> [GOAL OF THE EXERCISE]:
From the data below, pull out every line that contains the string "results". Treat uppercase and lowercase as different.

> [SUPPLIED RECORDS]:
::::::

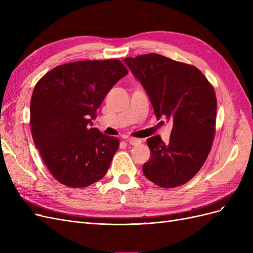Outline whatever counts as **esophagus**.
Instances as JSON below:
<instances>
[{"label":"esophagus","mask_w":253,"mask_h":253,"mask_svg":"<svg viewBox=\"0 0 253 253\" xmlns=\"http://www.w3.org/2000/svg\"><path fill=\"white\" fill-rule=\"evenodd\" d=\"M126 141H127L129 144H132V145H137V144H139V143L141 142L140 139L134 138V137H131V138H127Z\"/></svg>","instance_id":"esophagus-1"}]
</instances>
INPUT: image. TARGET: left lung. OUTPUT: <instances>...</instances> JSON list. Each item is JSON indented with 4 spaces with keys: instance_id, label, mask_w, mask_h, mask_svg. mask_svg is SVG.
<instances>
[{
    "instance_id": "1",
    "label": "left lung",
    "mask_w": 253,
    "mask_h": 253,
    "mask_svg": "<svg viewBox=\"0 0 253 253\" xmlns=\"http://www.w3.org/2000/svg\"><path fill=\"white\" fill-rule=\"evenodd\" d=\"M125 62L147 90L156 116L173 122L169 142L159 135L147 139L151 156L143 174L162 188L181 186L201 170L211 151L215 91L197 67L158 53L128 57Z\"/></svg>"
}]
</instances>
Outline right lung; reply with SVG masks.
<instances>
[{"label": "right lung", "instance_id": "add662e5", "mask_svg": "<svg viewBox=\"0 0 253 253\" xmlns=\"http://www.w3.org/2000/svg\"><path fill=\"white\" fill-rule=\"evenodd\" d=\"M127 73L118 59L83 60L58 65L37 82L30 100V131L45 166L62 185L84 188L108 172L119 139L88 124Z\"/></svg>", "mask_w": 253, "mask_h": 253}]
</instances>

::::::

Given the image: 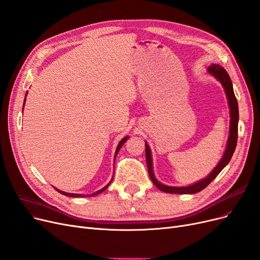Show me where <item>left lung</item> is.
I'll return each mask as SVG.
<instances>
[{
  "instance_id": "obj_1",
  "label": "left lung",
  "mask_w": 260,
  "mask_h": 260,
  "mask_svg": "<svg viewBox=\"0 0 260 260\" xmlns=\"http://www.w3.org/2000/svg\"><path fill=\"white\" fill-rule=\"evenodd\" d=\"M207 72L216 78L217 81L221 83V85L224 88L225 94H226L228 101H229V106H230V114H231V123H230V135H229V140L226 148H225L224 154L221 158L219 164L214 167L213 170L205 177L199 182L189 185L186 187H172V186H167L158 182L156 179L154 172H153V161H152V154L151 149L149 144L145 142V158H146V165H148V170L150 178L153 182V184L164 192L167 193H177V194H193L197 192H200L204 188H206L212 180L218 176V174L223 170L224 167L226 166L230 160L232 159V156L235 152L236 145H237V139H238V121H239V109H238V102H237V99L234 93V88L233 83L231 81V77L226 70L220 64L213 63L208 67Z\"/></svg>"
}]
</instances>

::::::

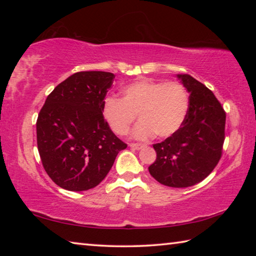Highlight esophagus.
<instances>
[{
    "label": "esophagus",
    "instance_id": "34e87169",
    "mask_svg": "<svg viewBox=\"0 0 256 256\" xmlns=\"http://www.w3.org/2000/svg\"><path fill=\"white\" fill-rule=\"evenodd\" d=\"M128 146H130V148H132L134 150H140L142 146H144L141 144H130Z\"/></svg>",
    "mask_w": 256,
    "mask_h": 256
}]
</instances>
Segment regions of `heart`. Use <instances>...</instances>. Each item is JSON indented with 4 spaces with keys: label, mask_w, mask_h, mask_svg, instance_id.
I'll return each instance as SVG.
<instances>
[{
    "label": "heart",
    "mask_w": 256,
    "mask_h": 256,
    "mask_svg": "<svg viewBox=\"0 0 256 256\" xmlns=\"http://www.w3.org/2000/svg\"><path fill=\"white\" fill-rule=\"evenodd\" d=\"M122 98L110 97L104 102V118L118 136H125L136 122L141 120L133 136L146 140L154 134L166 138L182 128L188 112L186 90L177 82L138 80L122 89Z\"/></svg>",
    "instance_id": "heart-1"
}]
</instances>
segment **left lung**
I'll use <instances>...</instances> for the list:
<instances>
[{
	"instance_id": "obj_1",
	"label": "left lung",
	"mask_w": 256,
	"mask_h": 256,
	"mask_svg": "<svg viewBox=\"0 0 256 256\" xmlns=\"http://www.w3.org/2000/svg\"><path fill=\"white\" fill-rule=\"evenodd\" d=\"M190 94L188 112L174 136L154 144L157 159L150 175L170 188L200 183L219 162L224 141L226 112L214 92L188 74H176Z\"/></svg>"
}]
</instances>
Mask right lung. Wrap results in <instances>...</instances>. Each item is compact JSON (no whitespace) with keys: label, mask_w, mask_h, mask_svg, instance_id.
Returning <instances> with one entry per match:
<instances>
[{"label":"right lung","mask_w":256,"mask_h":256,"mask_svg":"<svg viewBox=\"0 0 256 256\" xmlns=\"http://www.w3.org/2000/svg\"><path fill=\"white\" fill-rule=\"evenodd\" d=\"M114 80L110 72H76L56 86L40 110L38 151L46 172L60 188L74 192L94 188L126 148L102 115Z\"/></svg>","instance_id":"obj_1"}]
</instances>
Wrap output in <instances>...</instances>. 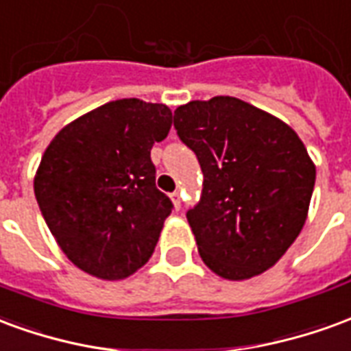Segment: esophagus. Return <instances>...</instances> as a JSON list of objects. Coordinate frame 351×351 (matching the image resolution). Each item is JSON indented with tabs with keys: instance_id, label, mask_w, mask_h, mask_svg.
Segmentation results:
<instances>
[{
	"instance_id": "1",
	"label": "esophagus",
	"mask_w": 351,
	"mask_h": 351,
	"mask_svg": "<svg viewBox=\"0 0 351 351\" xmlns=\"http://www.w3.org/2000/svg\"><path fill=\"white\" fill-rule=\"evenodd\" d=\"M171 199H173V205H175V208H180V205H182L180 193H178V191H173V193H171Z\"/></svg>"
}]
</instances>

::::::

> [ANSWER TO THE EXERCISE]:
Mask right lung. Wrap results in <instances>...</instances>. Each item is compact JSON (no whitespace) with keys: label, mask_w, mask_h, mask_svg, instance_id.
Segmentation results:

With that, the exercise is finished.